## Exercise
Print the listing as it stands, omitting all images.

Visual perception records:
begin
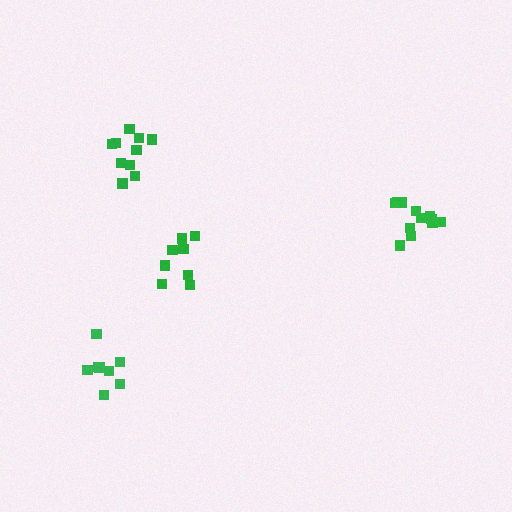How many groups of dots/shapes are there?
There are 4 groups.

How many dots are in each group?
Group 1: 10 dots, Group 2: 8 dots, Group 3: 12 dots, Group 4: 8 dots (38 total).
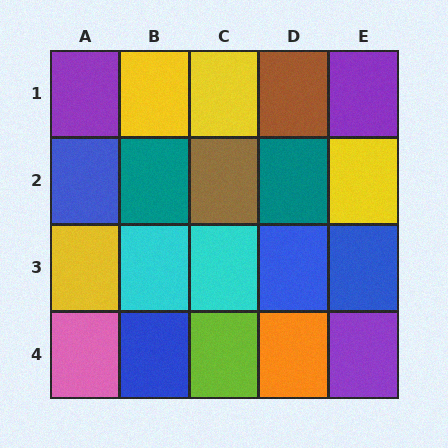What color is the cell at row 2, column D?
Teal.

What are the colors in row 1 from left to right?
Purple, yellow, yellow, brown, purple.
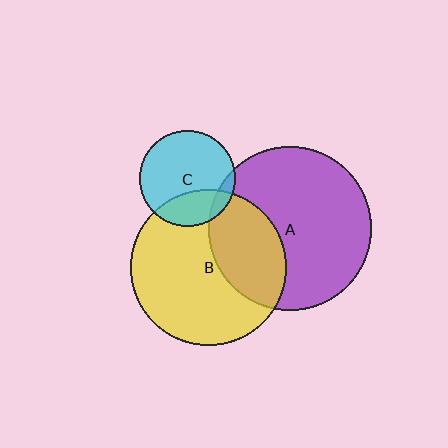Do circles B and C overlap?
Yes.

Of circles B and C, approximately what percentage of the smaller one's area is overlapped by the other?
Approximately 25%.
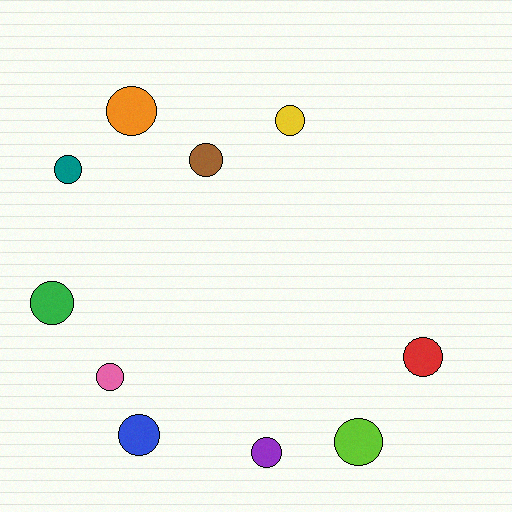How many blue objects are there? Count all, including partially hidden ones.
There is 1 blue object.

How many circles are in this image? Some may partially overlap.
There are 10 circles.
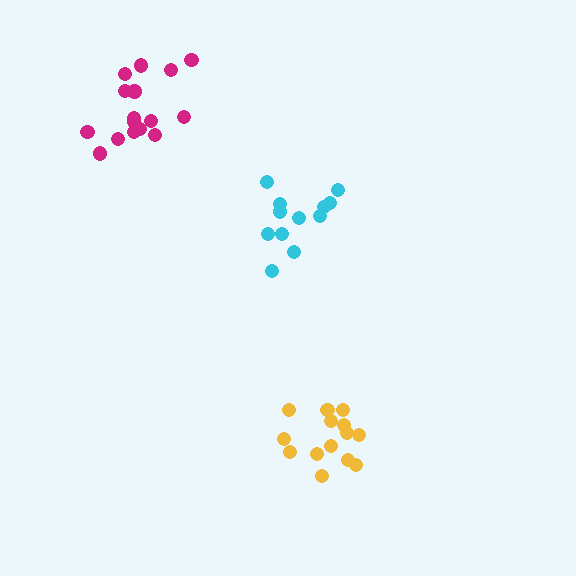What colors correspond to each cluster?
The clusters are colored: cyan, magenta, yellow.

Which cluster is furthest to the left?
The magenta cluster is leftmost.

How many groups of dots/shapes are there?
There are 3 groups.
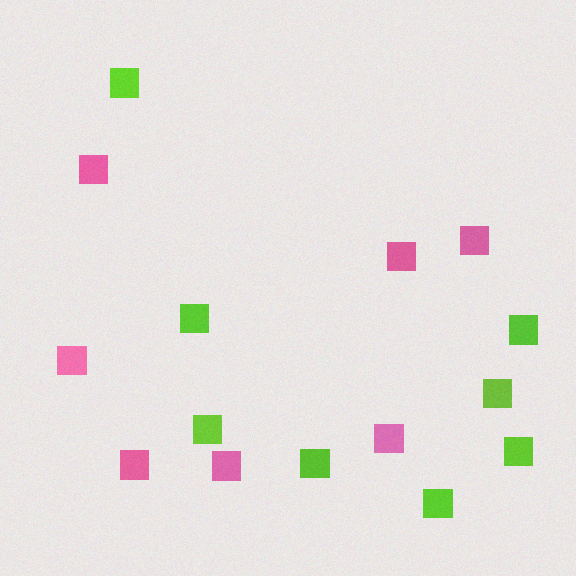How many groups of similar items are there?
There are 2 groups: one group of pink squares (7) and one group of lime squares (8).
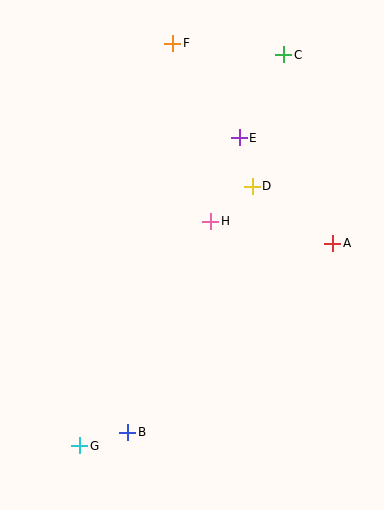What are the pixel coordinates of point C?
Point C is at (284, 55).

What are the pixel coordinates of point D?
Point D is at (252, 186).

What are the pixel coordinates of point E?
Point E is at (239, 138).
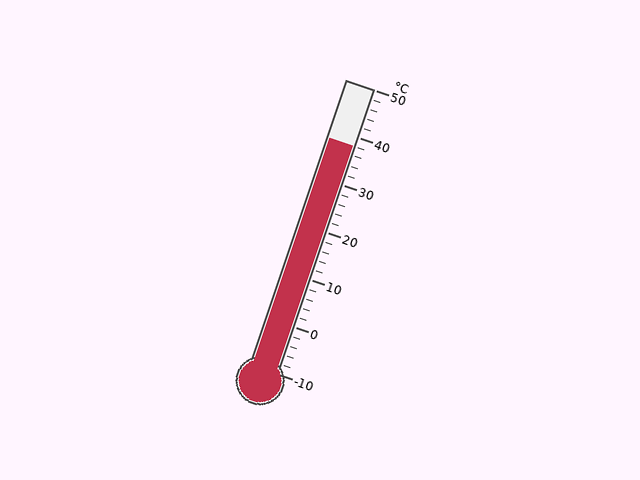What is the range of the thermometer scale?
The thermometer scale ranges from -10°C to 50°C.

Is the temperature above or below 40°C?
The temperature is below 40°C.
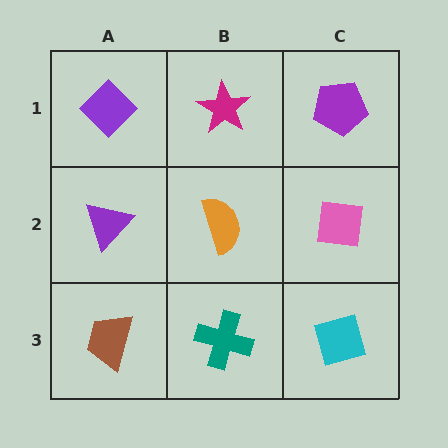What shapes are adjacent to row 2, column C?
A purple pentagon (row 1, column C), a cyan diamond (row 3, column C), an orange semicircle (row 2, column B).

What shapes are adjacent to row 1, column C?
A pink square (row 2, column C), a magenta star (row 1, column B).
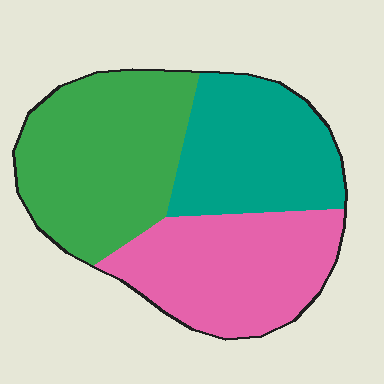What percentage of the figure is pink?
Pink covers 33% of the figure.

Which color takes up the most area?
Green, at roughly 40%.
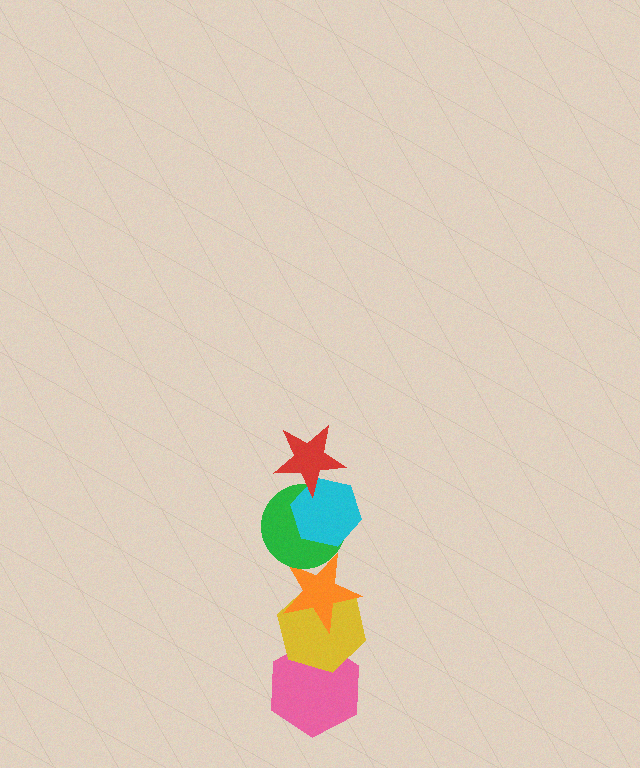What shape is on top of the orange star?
end
## Correct answer
How many groups of dots/shapes are there?
There are 4 groups.

How many dots are in each group?
Group 1: 10 dots, Group 2: 8 dots, Group 3: 12 dots, Group 4: 8 dots (38 total).
What color is the cell at row 2, column D?
Teal.

What are the colors in row 1 from left to right?
Purple, yellow, yellow, brown, purple.
Do circles B and C overlap?
Yes.

Of circles B and C, approximately what percentage of the smaller one's area is overlapped by the other?
Approximately 25%.
How many blue objects are there? Count all, including partially hidden ones.
There is 1 blue object.

How many circles are in this image? Some may partially overlap.
There are 10 circles.
What colors correspond to each cluster?
The clusters are colored: cyan, magenta, yellow.

Which cluster is furthest to the left?
The magenta cluster is leftmost.

How many groups of dots/shapes are there?
There are 3 groups.
How many groups of similar items are there?
There are 2 groups: one group of pink squares (7) and one group of lime squares (8).
What are the pixel coordinates of point C?
Point C is at (284, 55).

What are the pixel coordinates of point D?
Point D is at (252, 186).

What are the pixel coordinates of point E?
Point E is at (239, 138).
What is the range of the thermometer scale?
The thermometer scale ranges from -10°C to 50°C.

Is the temperature above or below 40°C?
The temperature is below 40°C.
What shapes are adjacent to row 2, column C?
A purple pentagon (row 1, column C), a cyan diamond (row 3, column C), an orange semicircle (row 2, column B).

What shapes are adjacent to row 1, column C?
A pink square (row 2, column C), a magenta star (row 1, column B).
What percentage of the figure is pink?
Pink covers 33% of the figure.

Which color takes up the most area?
Green, at roughly 40%.
What shape is on top of the orange star?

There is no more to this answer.